* [Aim]: Exclude the pictures and reproduce the remaining data exactly as written.

* [Items]:
## Begin
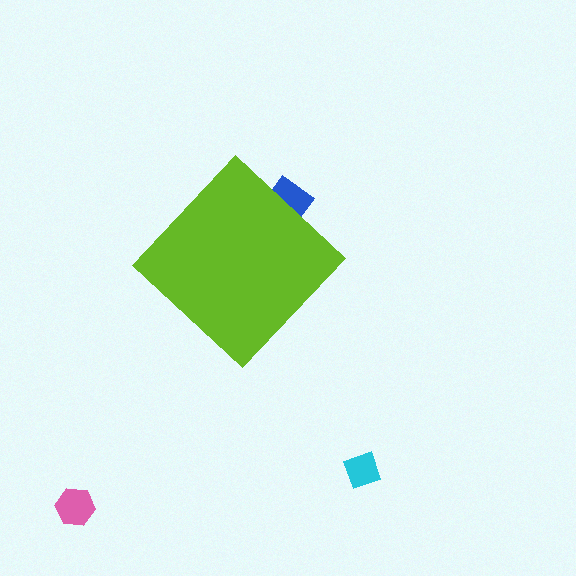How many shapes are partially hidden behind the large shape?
1 shape is partially hidden.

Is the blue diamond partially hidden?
Yes, the blue diamond is partially hidden behind the lime diamond.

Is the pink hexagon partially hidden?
No, the pink hexagon is fully visible.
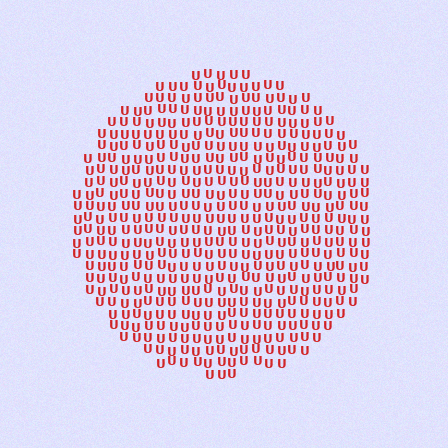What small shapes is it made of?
It is made of small letter U's.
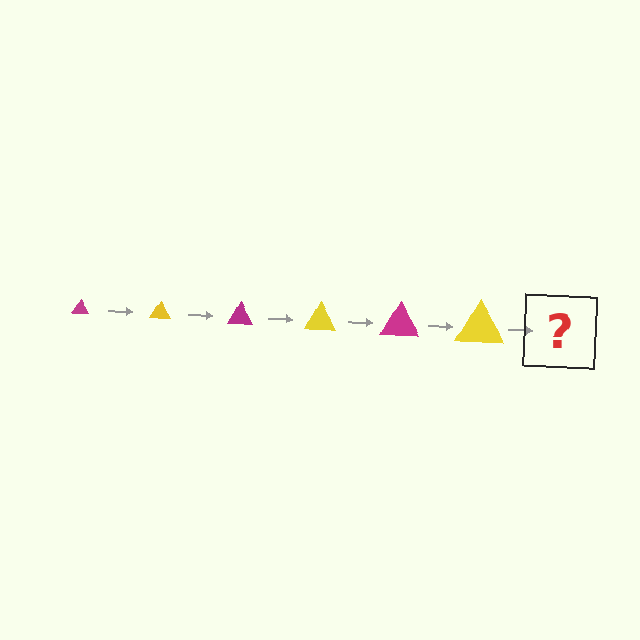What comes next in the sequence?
The next element should be a magenta triangle, larger than the previous one.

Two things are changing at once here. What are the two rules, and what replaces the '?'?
The two rules are that the triangle grows larger each step and the color cycles through magenta and yellow. The '?' should be a magenta triangle, larger than the previous one.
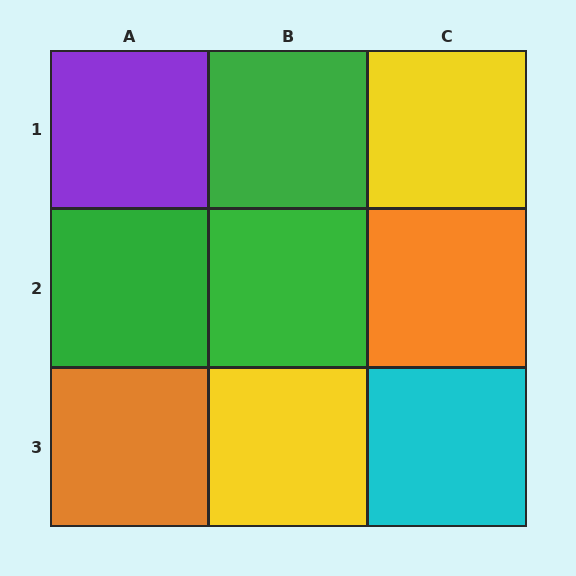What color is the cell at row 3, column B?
Yellow.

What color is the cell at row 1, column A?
Purple.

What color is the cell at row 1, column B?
Green.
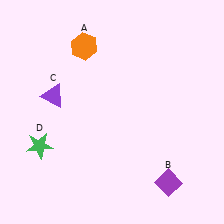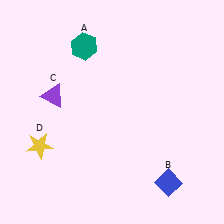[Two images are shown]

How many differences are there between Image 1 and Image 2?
There are 3 differences between the two images.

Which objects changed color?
A changed from orange to teal. B changed from purple to blue. D changed from green to yellow.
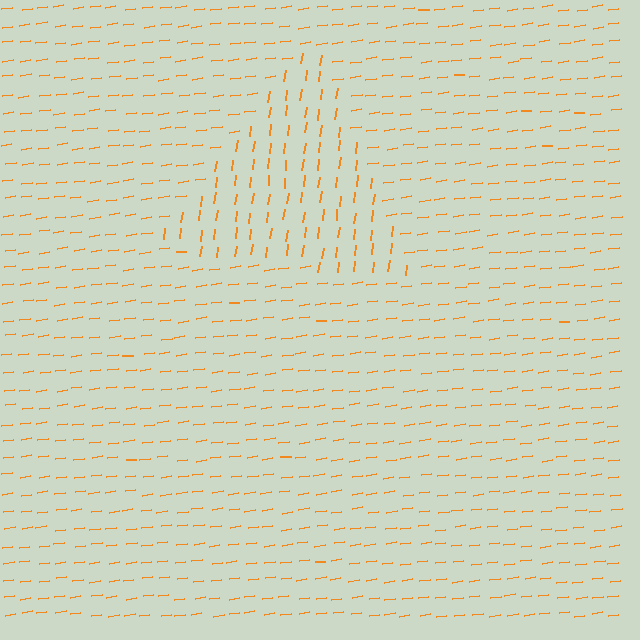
## End
* [Result of this task]:
How many shapes are partially hidden behind the large shape?
1 shape is partially hidden.

Is the blue diamond partially hidden?
Yes, the blue diamond is partially hidden behind the lime diamond.

Is the pink hexagon partially hidden?
No, the pink hexagon is fully visible.
What small shapes is it made of?
It is made of small letter U's.
What comes next in the sequence?
The next element should be a magenta triangle, larger than the previous one.

Two things are changing at once here. What are the two rules, and what replaces the '?'?
The two rules are that the triangle grows larger each step and the color cycles through magenta and yellow. The '?' should be a magenta triangle, larger than the previous one.
What color is the cell at row 3, column B?
Yellow.

What color is the cell at row 1, column A?
Purple.

What color is the cell at row 1, column B?
Green.
[Two images are shown]

How many differences are there between Image 1 and Image 2?
There are 3 differences between the two images.

Which objects changed color?
A changed from orange to teal. B changed from purple to blue. D changed from green to yellow.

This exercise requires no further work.